* Request
Retype the records that come next, word for word.

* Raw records

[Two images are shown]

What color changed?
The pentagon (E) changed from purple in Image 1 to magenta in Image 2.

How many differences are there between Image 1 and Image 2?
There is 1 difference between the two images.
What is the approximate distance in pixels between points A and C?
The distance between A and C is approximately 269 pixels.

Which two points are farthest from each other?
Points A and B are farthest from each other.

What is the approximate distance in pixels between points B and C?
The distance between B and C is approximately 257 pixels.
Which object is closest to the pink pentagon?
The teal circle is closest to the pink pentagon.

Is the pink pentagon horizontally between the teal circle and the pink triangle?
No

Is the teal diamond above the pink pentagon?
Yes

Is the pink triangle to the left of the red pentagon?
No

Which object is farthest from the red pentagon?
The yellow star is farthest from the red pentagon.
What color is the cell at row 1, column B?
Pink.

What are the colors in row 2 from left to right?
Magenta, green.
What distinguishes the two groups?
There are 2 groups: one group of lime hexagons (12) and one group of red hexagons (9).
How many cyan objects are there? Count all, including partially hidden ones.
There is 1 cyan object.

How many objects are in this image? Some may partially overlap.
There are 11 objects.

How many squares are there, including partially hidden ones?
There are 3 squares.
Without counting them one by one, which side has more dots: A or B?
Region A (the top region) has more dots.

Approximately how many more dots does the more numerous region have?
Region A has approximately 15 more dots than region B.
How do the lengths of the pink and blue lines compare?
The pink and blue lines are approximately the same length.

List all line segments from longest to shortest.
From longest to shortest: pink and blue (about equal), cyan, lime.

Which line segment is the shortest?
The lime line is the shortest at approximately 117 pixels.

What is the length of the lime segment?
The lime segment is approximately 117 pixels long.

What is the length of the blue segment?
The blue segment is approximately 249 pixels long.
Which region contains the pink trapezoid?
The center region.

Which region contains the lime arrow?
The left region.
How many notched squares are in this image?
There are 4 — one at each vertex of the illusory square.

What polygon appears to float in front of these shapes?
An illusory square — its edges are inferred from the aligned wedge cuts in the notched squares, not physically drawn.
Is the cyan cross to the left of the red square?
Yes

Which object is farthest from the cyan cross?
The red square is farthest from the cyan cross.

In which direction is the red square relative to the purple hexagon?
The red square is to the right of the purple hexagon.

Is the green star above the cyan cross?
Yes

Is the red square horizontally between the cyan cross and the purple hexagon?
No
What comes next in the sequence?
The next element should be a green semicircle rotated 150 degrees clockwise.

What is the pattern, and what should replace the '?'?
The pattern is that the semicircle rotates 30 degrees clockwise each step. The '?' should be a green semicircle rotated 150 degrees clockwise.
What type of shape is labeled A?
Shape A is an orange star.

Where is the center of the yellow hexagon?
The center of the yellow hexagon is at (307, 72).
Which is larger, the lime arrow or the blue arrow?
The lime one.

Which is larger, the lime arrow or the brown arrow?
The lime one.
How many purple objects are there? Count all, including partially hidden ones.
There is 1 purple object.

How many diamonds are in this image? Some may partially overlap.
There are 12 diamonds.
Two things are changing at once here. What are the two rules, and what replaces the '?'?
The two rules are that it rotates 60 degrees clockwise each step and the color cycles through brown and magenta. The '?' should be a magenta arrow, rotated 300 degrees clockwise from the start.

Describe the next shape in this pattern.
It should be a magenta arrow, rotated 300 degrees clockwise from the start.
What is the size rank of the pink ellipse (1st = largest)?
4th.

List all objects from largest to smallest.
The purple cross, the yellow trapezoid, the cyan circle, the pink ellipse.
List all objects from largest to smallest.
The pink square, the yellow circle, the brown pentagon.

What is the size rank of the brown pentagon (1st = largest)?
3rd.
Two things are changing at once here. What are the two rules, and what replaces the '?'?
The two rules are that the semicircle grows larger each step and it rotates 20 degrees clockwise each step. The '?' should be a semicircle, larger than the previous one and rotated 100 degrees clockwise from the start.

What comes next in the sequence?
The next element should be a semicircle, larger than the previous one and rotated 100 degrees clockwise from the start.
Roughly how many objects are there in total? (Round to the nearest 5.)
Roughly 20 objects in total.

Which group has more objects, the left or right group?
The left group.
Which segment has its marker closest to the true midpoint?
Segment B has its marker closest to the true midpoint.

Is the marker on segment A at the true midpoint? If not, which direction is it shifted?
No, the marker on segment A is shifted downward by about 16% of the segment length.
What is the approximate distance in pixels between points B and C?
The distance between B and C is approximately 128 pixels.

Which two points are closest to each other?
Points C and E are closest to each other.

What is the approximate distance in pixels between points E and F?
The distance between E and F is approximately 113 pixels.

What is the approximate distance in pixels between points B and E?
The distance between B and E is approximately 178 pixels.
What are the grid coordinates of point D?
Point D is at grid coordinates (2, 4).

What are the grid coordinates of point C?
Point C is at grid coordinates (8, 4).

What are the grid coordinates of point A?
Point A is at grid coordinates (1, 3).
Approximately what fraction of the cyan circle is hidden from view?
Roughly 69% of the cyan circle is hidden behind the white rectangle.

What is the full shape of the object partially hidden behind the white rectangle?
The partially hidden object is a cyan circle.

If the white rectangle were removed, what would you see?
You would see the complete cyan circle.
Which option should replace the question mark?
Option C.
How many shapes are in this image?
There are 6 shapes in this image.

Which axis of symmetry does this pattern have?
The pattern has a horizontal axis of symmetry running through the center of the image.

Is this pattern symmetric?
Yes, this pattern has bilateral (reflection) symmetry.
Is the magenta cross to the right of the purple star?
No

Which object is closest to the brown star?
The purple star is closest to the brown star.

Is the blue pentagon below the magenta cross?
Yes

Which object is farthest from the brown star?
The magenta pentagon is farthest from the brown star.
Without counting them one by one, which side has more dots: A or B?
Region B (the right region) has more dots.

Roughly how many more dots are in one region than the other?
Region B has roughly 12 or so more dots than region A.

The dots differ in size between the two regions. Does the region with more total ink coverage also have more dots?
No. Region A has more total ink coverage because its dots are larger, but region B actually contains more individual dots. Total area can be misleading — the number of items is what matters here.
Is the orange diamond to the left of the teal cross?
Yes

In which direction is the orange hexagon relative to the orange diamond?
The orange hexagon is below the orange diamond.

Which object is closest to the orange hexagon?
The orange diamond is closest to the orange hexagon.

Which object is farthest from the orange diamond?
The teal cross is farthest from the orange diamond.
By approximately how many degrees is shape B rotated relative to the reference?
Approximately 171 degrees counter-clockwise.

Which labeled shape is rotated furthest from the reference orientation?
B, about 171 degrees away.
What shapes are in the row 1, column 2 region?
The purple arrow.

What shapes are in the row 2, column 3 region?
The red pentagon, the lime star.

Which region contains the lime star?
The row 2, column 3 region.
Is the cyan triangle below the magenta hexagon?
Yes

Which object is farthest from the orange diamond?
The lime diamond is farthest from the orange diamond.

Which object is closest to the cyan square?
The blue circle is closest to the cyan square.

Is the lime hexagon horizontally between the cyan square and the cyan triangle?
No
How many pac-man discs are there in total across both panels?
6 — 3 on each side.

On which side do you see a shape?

* Complete answer
[Two images are shown]

What color changed?
The pentagon (E) changed from purple in Image 1 to magenta in Image 2.

How many differences are there between Image 1 and Image 2?
There is 1 difference between the two images.
What is the approximate distance in pixels between points A and C?
The distance between A and C is approximately 269 pixels.

Which two points are farthest from each other?
Points A and B are farthest from each other.

What is the approximate distance in pixels between points B and C?
The distance between B and C is approximately 257 pixels.
Which object is closest to the pink pentagon?
The teal circle is closest to the pink pentagon.

Is the pink pentagon horizontally between the teal circle and the pink triangle?
No

Is the teal diamond above the pink pentagon?
Yes

Is the pink triangle to the left of the red pentagon?
No

Which object is farthest from the red pentagon?
The yellow star is farthest from the red pentagon.
What color is the cell at row 1, column B?
Pink.

What are the colors in row 2 from left to right?
Magenta, green.
What distinguishes the two groups?
There are 2 groups: one group of lime hexagons (12) and one group of red hexagons (9).
How many cyan objects are there? Count all, including partially hidden ones.
There is 1 cyan object.

How many objects are in this image? Some may partially overlap.
There are 11 objects.

How many squares are there, including partially hidden ones?
There are 3 squares.
Without counting them one by one, which side has more dots: A or B?
Region A (the top region) has more dots.

Approximately how many more dots does the more numerous region have?
Region A has approximately 15 more dots than region B.
How do the lengths of the pink and blue lines compare?
The pink and blue lines are approximately the same length.

List all line segments from longest to shortest.
From longest to shortest: pink and blue (about equal), cyan, lime.

Which line segment is the shortest?
The lime line is the shortest at approximately 117 pixels.

What is the length of the lime segment?
The lime segment is approximately 117 pixels long.

What is the length of the blue segment?
The blue segment is approximately 249 pixels long.
Which region contains the pink trapezoid?
The center region.

Which region contains the lime arrow?
The left region.
How many notched squares are in this image?
There are 4 — one at each vertex of the illusory square.

What polygon appears to float in front of these shapes?
An illusory square — its edges are inferred from the aligned wedge cuts in the notched squares, not physically drawn.
Is the cyan cross to the left of the red square?
Yes

Which object is farthest from the cyan cross?
The red square is farthest from the cyan cross.

In which direction is the red square relative to the purple hexagon?
The red square is to the right of the purple hexagon.

Is the green star above the cyan cross?
Yes

Is the red square horizontally between the cyan cross and the purple hexagon?
No
What comes next in the sequence?
The next element should be a green semicircle rotated 150 degrees clockwise.

What is the pattern, and what should replace the '?'?
The pattern is that the semicircle rotates 30 degrees clockwise each step. The '?' should be a green semicircle rotated 150 degrees clockwise.
What type of shape is labeled A?
Shape A is an orange star.

Where is the center of the yellow hexagon?
The center of the yellow hexagon is at (307, 72).
Which is larger, the lime arrow or the blue arrow?
The lime one.

Which is larger, the lime arrow or the brown arrow?
The lime one.
How many purple objects are there? Count all, including partially hidden ones.
There is 1 purple object.

How many diamonds are in this image? Some may partially overlap.
There are 12 diamonds.
Two things are changing at once here. What are the two rules, and what replaces the '?'?
The two rules are that it rotates 60 degrees clockwise each step and the color cycles through brown and magenta. The '?' should be a magenta arrow, rotated 300 degrees clockwise from the start.

Describe the next shape in this pattern.
It should be a magenta arrow, rotated 300 degrees clockwise from the start.
What is the size rank of the pink ellipse (1st = largest)?
4th.

List all objects from largest to smallest.
The purple cross, the yellow trapezoid, the cyan circle, the pink ellipse.
List all objects from largest to smallest.
The pink square, the yellow circle, the brown pentagon.

What is the size rank of the brown pentagon (1st = largest)?
3rd.
Two things are changing at once here. What are the two rules, and what replaces the '?'?
The two rules are that the semicircle grows larger each step and it rotates 20 degrees clockwise each step. The '?' should be a semicircle, larger than the previous one and rotated 100 degrees clockwise from the start.

What comes next in the sequence?
The next element should be a semicircle, larger than the previous one and rotated 100 degrees clockwise from the start.
Roughly how many objects are there in total? (Round to the nearest 5.)
Roughly 20 objects in total.

Which group has more objects, the left or right group?
The left group.
Which segment has its marker closest to the true midpoint?
Segment B has its marker closest to the true midpoint.

Is the marker on segment A at the true midpoint? If not, which direction is it shifted?
No, the marker on segment A is shifted downward by about 16% of the segment length.
What is the approximate distance in pixels between points B and C?
The distance between B and C is approximately 128 pixels.

Which two points are closest to each other?
Points C and E are closest to each other.

What is the approximate distance in pixels between points E and F?
The distance between E and F is approximately 113 pixels.

What is the approximate distance in pixels between points B and E?
The distance between B and E is approximately 178 pixels.
What are the grid coordinates of point D?
Point D is at grid coordinates (2, 4).

What are the grid coordinates of point C?
Point C is at grid coordinates (8, 4).

What are the grid coordinates of point A?
Point A is at grid coordinates (1, 3).
Approximately what fraction of the cyan circle is hidden from view?
Roughly 69% of the cyan circle is hidden behind the white rectangle.

What is the full shape of the object partially hidden behind the white rectangle?
The partially hidden object is a cyan circle.

If the white rectangle were removed, what would you see?
You would see the complete cyan circle.
Which option should replace the question mark?
Option C.
How many shapes are in this image?
There are 6 shapes in this image.

Which axis of symmetry does this pattern have?
The pattern has a horizontal axis of symmetry running through the center of the image.

Is this pattern symmetric?
Yes, this pattern has bilateral (reflection) symmetry.
Is the magenta cross to the right of the purple star?
No

Which object is closest to the brown star?
The purple star is closest to the brown star.

Is the blue pentagon below the magenta cross?
Yes

Which object is farthest from the brown star?
The magenta pentagon is farthest from the brown star.
Without counting them one by one, which side has more dots: A or B?
Region B (the right region) has more dots.

Roughly how many more dots are in one region than the other?
Region B has roughly 12 or so more dots than region A.

The dots differ in size between the two regions. Does the region with more total ink coverage also have more dots?
No. Region A has more total ink coverage because its dots are larger, but region B actually contains more individual dots. Total area can be misleading — the number of items is what matters here.
Is the orange diamond to the left of the teal cross?
Yes

In which direction is the orange hexagon relative to the orange diamond?
The orange hexagon is below the orange diamond.

Which object is closest to the orange hexagon?
The orange diamond is closest to the orange hexagon.

Which object is farthest from the orange diamond?
The teal cross is farthest from the orange diamond.
By approximately how many degrees is shape B rotated relative to the reference?
Approximately 171 degrees counter-clockwise.

Which labeled shape is rotated furthest from the reference orientation?
B, about 171 degrees away.
What shapes are in the row 1, column 2 region?
The purple arrow.

What shapes are in the row 2, column 3 region?
The red pentagon, the lime star.

Which region contains the lime star?
The row 2, column 3 region.
Is the cyan triangle below the magenta hexagon?
Yes

Which object is farthest from the orange diamond?
The lime diamond is farthest from the orange diamond.

Which object is closest to the cyan square?
The blue circle is closest to the cyan square.

Is the lime hexagon horizontally between the cyan square and the cyan triangle?
No
How many pac-man discs are there in total across both panels?
6 — 3 on each side.

On which side do you see a shape?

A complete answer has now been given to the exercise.